**What to work on:** Reproduce every record below exactly as written, but leave out any pictures.
— Start of The input —
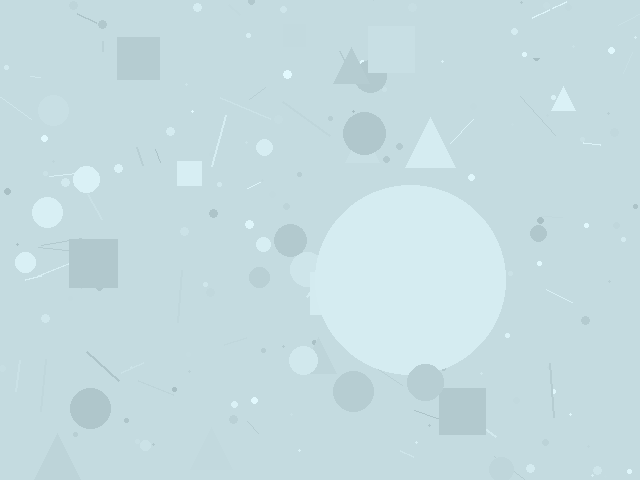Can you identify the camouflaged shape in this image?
The camouflaged shape is a circle.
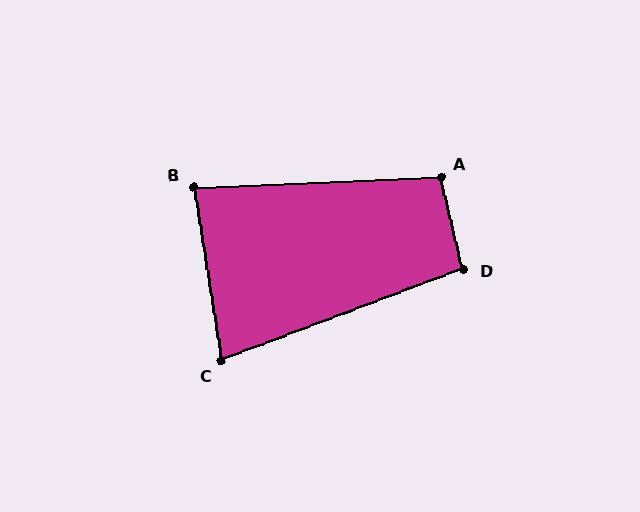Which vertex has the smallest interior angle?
C, at approximately 78 degrees.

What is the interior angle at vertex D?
Approximately 97 degrees (obtuse).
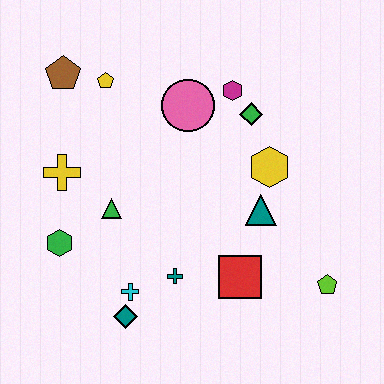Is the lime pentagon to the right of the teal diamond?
Yes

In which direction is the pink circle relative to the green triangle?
The pink circle is above the green triangle.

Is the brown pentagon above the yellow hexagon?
Yes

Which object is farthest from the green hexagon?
The lime pentagon is farthest from the green hexagon.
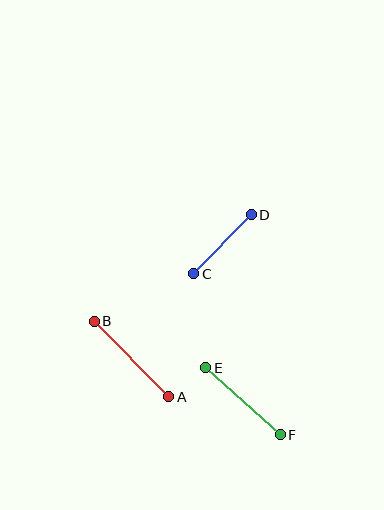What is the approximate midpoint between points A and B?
The midpoint is at approximately (132, 359) pixels.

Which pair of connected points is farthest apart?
Points A and B are farthest apart.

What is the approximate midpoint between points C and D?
The midpoint is at approximately (222, 244) pixels.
— End of The input —
**Solution for this task:**
Can you identify the camouflaged shape in this image?
The camouflaged shape is a circle.
Which vertex has the smallest interior angle?
C, at approximately 78 degrees.

What is the interior angle at vertex D?
Approximately 97 degrees (obtuse).
Is the lime pentagon to the right of the teal diamond?
Yes

In which direction is the pink circle relative to the green triangle?
The pink circle is above the green triangle.

Is the brown pentagon above the yellow hexagon?
Yes

Which object is farthest from the green hexagon?
The lime pentagon is farthest from the green hexagon.
What is the approximate midpoint between points A and B?
The midpoint is at approximately (132, 359) pixels.

Which pair of connected points is farthest apart?
Points A and B are farthest apart.

What is the approximate midpoint between points C and D?
The midpoint is at approximately (222, 244) pixels.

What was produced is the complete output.